Leave every picture out and write out the records below exactly.

====================

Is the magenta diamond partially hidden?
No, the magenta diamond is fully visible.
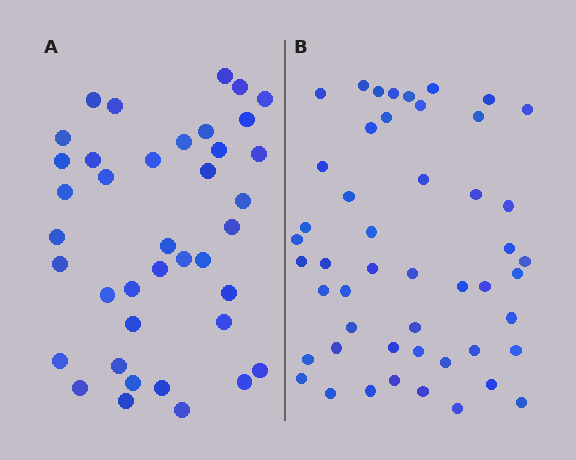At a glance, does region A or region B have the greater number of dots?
Region B (the right region) has more dots.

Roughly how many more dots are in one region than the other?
Region B has roughly 10 or so more dots than region A.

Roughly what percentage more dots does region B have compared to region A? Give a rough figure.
About 25% more.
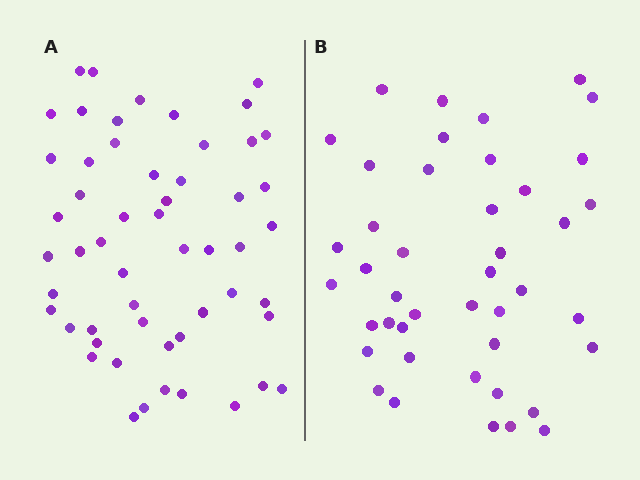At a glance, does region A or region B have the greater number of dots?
Region A (the left region) has more dots.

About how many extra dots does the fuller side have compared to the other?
Region A has roughly 12 or so more dots than region B.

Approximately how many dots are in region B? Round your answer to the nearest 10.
About 40 dots. (The exact count is 43, which rounds to 40.)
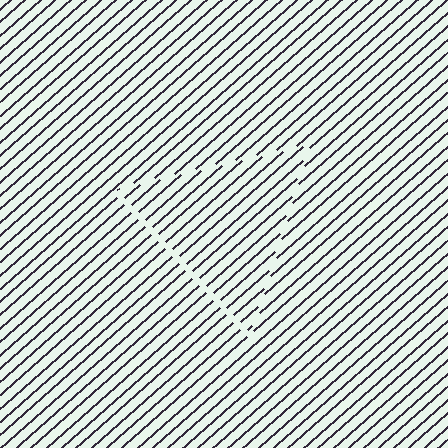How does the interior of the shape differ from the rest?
The interior of the shape contains the same grating, shifted by half a period — the contour is defined by the phase discontinuity where line-ends from the inner and outer gratings abut.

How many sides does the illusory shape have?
3 sides — the line-ends trace a triangle.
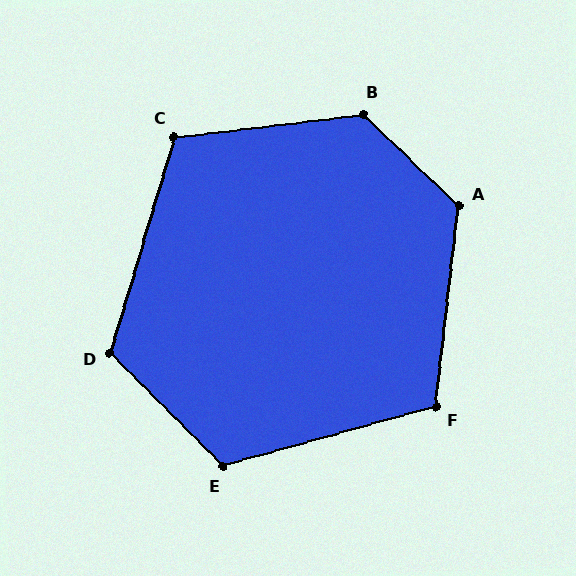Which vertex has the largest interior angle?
B, at approximately 129 degrees.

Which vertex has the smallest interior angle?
F, at approximately 112 degrees.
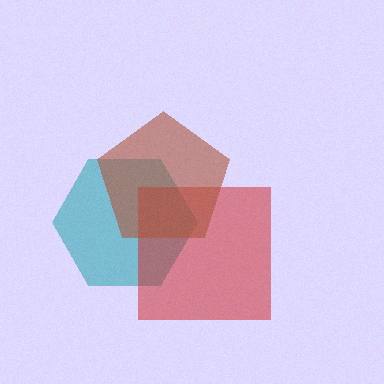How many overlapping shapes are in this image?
There are 3 overlapping shapes in the image.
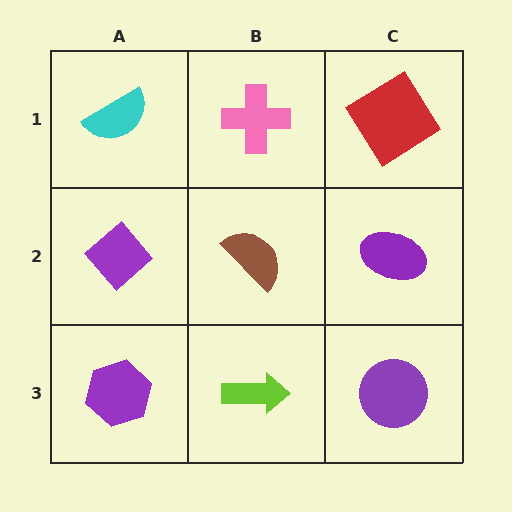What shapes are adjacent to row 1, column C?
A purple ellipse (row 2, column C), a pink cross (row 1, column B).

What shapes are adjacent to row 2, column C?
A red diamond (row 1, column C), a purple circle (row 3, column C), a brown semicircle (row 2, column B).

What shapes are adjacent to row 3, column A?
A purple diamond (row 2, column A), a lime arrow (row 3, column B).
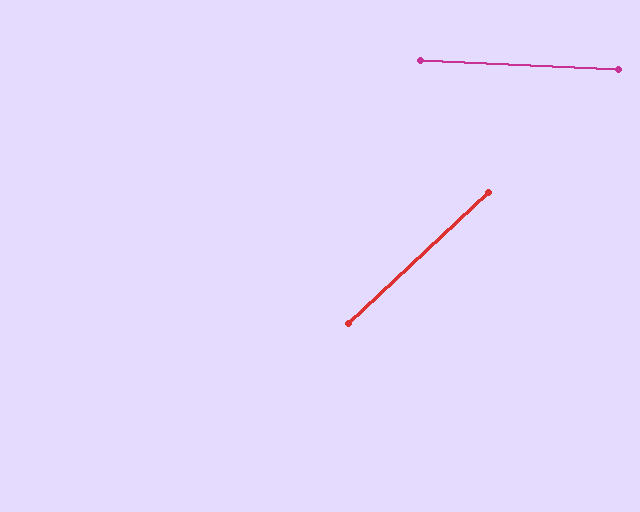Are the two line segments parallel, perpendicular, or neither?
Neither parallel nor perpendicular — they differ by about 46°.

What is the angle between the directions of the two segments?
Approximately 46 degrees.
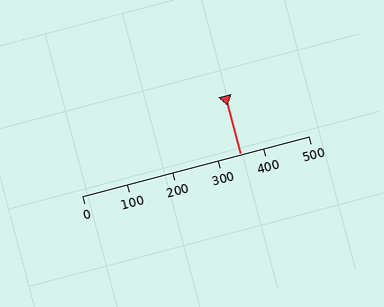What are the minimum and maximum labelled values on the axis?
The axis runs from 0 to 500.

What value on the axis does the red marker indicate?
The marker indicates approximately 350.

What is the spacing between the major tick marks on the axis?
The major ticks are spaced 100 apart.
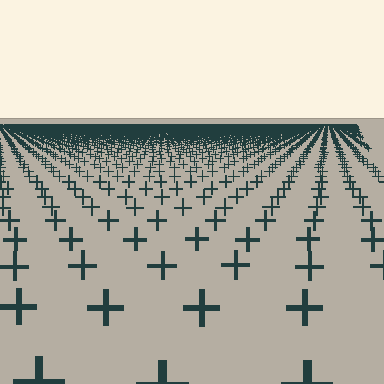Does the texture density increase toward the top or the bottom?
Density increases toward the top.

====================

■ Result of the task ■
Is the magenta diamond partially hidden?
No, the magenta diamond is fully visible.
At a glance, does region A or region B have the greater number of dots?
Region B (the right region) has more dots.

Roughly how many more dots are in one region than the other?
Region B has roughly 10 or so more dots than region A.

Roughly what percentage more dots does region B have compared to region A? Give a rough figure.
About 25% more.
At a glance, does region A or region B have the greater number of dots?
Region A (the left region) has more dots.

About how many extra dots does the fuller side have compared to the other?
Region A has roughly 12 or so more dots than region B.

Approximately how many dots are in region B? Round your answer to the nearest 10.
About 40 dots. (The exact count is 43, which rounds to 40.)
How does the interior of the shape differ from the rest?
The interior of the shape contains the same grating, shifted by half a period — the contour is defined by the phase discontinuity where line-ends from the inner and outer gratings abut.

How many sides does the illusory shape have?
3 sides — the line-ends trace a triangle.
Which vertex has the largest interior angle?
B, at approximately 129 degrees.

Which vertex has the smallest interior angle?
F, at approximately 112 degrees.
How many overlapping shapes are in this image?
There are 3 overlapping shapes in the image.
What shapes are adjacent to row 1, column C?
A purple ellipse (row 2, column C), a pink cross (row 1, column B).

What shapes are adjacent to row 2, column C?
A red diamond (row 1, column C), a purple circle (row 3, column C), a brown semicircle (row 2, column B).

What shapes are adjacent to row 3, column A?
A purple diamond (row 2, column A), a lime arrow (row 3, column B).
Are the two line segments parallel, perpendicular, or neither?
Neither parallel nor perpendicular — they differ by about 46°.

What is the angle between the directions of the two segments?
Approximately 46 degrees.
What are the minimum and maximum labelled values on the axis?
The axis runs from 0 to 500.

What value on the axis does the red marker indicate?
The marker indicates approximately 350.

What is the spacing between the major tick marks on the axis?
The major ticks are spaced 100 apart.
Does the texture density increase toward the top or the bottom?
Density increases toward the top.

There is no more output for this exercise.